-- start --

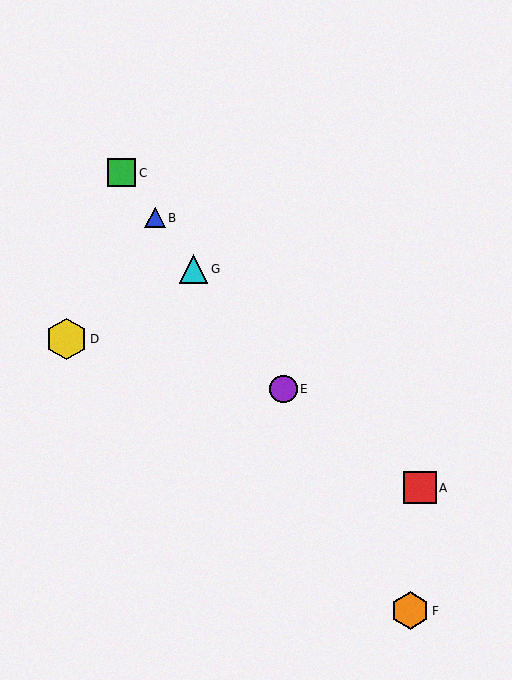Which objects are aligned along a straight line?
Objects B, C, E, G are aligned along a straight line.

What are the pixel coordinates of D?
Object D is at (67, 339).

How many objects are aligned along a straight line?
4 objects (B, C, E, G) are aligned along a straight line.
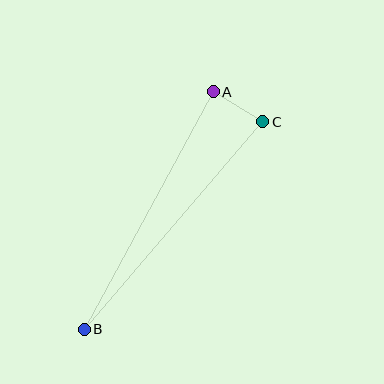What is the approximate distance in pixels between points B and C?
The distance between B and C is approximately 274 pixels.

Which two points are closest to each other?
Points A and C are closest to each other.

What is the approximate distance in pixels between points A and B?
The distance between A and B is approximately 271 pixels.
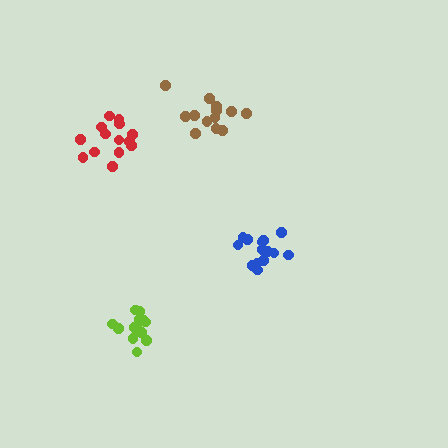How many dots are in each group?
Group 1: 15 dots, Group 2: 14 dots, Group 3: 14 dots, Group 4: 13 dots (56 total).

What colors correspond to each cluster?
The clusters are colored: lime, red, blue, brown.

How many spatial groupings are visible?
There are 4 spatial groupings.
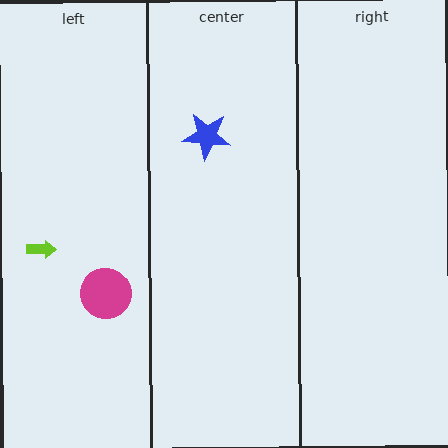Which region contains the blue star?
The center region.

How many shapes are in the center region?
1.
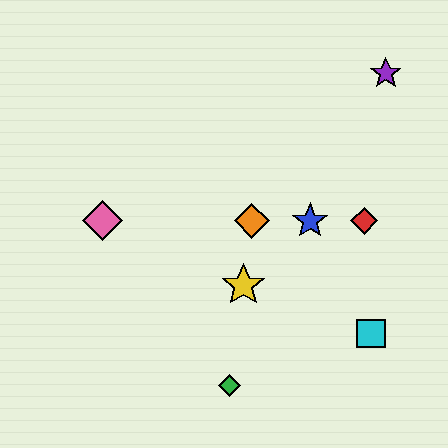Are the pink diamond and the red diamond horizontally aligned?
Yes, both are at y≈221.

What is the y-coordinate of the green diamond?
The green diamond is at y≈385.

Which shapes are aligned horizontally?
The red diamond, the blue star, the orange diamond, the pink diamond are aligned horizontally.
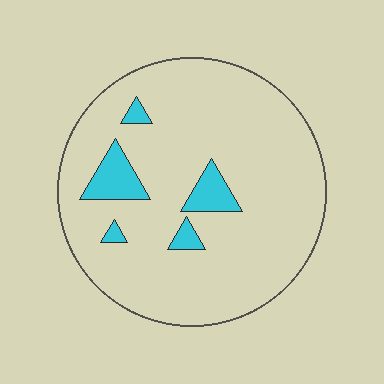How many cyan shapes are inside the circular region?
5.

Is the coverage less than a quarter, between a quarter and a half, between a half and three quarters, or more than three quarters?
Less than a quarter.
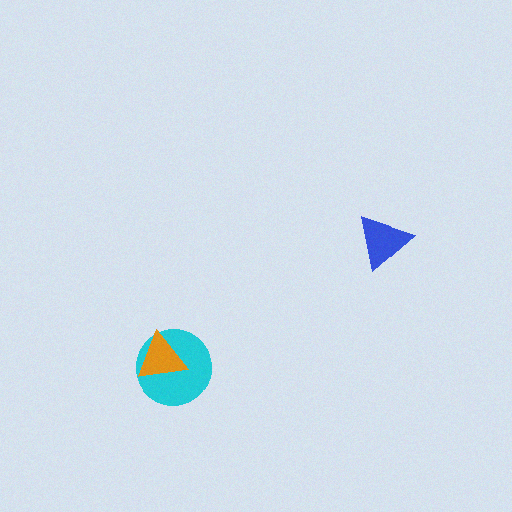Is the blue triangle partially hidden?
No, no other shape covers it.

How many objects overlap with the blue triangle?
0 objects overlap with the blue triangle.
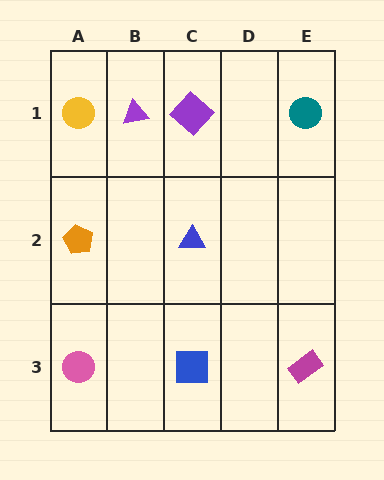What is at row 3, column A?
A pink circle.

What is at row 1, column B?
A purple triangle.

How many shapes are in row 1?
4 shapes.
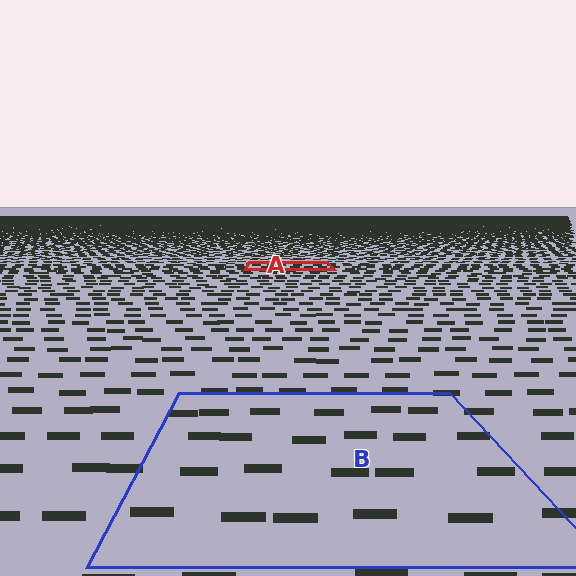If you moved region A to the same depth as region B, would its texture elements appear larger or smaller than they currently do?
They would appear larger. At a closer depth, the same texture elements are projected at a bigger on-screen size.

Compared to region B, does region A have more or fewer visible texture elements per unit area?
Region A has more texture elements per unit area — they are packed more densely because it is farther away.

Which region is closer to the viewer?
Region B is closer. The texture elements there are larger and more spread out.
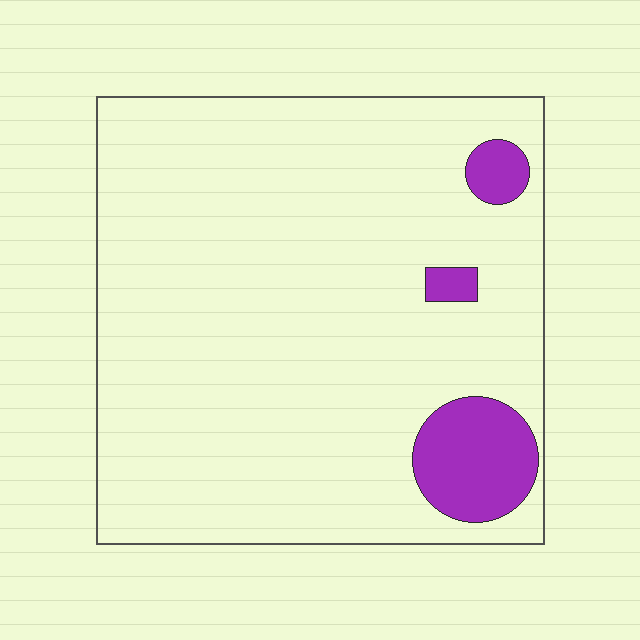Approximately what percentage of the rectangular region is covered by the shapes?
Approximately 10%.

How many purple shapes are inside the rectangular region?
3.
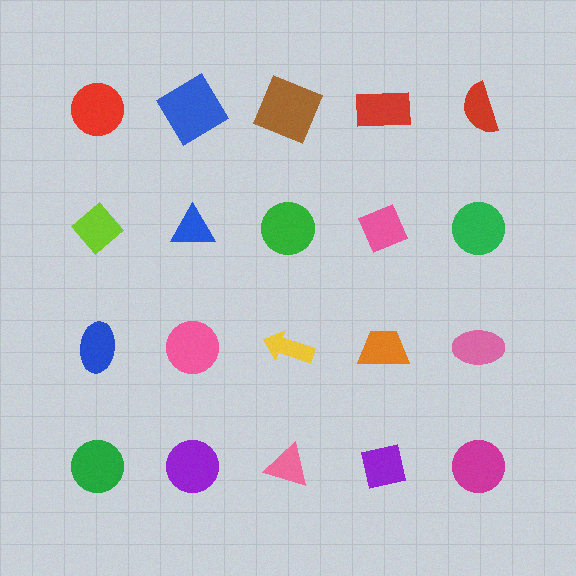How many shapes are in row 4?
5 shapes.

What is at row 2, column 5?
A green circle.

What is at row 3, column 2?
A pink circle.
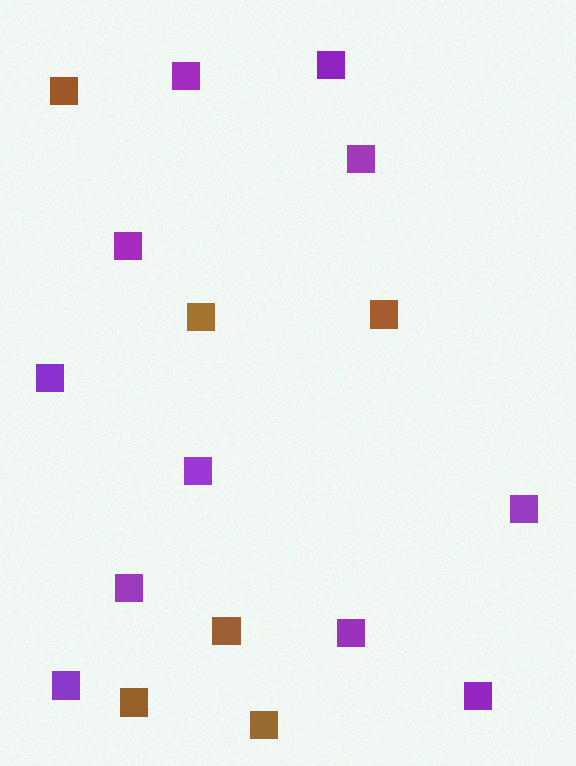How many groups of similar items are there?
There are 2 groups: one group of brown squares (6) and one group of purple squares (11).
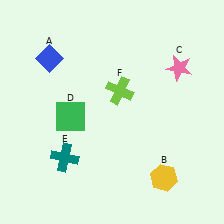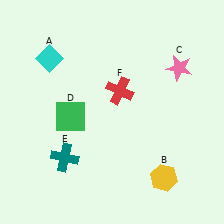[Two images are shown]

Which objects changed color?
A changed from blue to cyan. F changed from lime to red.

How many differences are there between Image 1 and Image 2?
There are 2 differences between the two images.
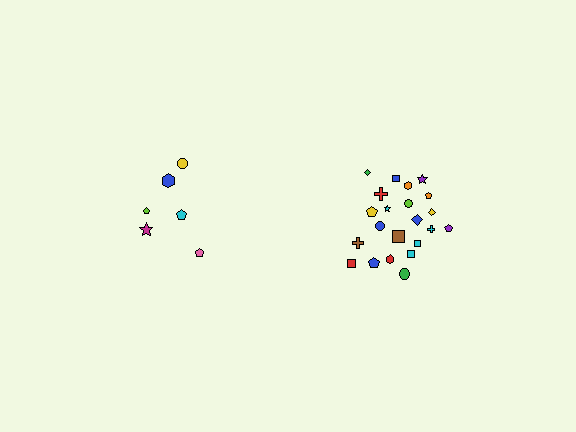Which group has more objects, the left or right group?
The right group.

-- end --

Problem description:
The lines to write out run from the one containing "How many shapes are in row 4?" through the final line of the material above, both included; write them out exactly, with no pictures.

Expected answer:
How many shapes are in row 4?
5 shapes.

What is at row 2, column 5?
A green circle.

What is at row 3, column 2?
A pink circle.
How many groups of similar items are there?
There are 2 groups: one group of brown squares (6) and one group of purple squares (11).
[Two images are shown]

Which objects changed color?
A changed from blue to cyan. F changed from lime to red.

How many differences are there between Image 1 and Image 2?
There are 2 differences between the two images.
Which group has more objects, the left or right group?
The right group.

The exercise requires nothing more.